• Exercise: Repeat every entry word for word, but leave the images out of your copy.

• Dataset content:
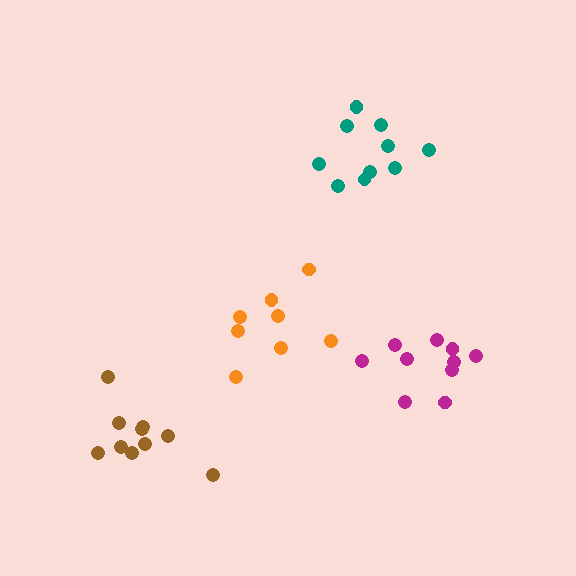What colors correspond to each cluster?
The clusters are colored: orange, teal, magenta, brown.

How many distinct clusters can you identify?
There are 4 distinct clusters.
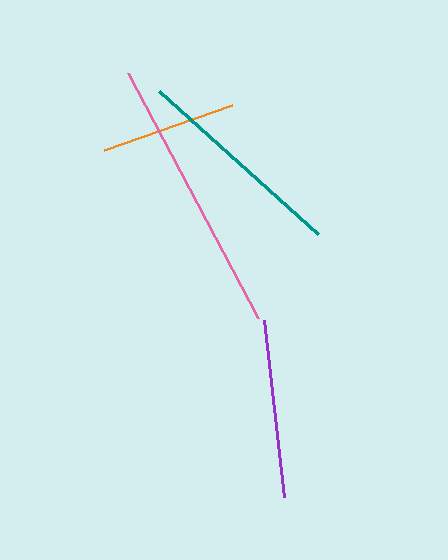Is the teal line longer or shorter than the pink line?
The pink line is longer than the teal line.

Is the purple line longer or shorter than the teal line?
The teal line is longer than the purple line.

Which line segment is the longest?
The pink line is the longest at approximately 278 pixels.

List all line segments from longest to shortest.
From longest to shortest: pink, teal, purple, orange.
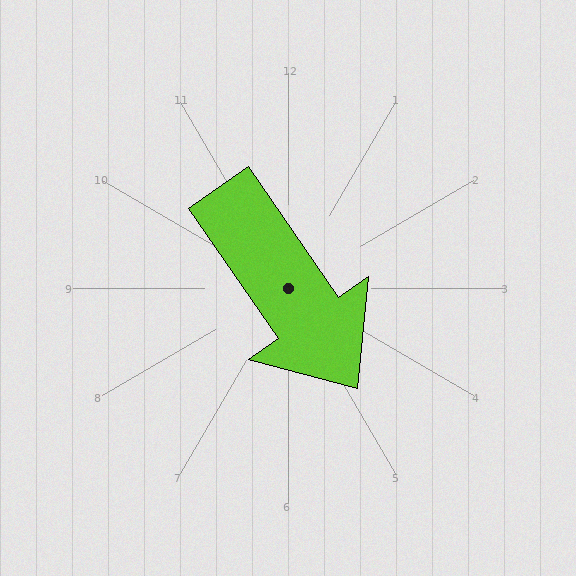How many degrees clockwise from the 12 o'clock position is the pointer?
Approximately 145 degrees.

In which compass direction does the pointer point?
Southeast.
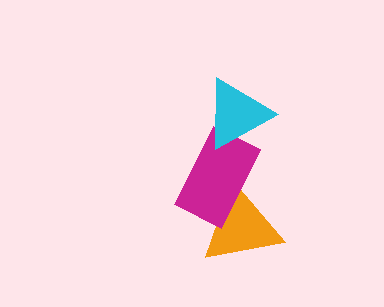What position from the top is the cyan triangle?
The cyan triangle is 1st from the top.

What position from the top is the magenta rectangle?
The magenta rectangle is 2nd from the top.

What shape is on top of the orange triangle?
The magenta rectangle is on top of the orange triangle.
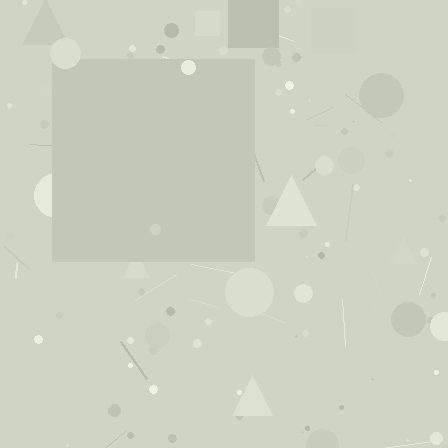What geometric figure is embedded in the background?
A square is embedded in the background.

• Output of the task:
What colors correspond to each cluster?
The clusters are colored: orange, teal, magenta, brown.

How many distinct clusters can you identify?
There are 4 distinct clusters.
Is the teal line longer or shorter than the pink line?
The pink line is longer than the teal line.

Is the purple line longer or shorter than the teal line?
The teal line is longer than the purple line.

Which line segment is the longest?
The pink line is the longest at approximately 278 pixels.

List all line segments from longest to shortest.
From longest to shortest: pink, teal, purple, orange.
How many degrees clockwise from the 12 o'clock position is the pointer?
Approximately 145 degrees.

In which compass direction does the pointer point?
Southeast.
What position from the top is the cyan triangle?
The cyan triangle is 1st from the top.

What position from the top is the magenta rectangle?
The magenta rectangle is 2nd from the top.

What shape is on top of the orange triangle?
The magenta rectangle is on top of the orange triangle.
What geometric figure is embedded in the background?
A square is embedded in the background.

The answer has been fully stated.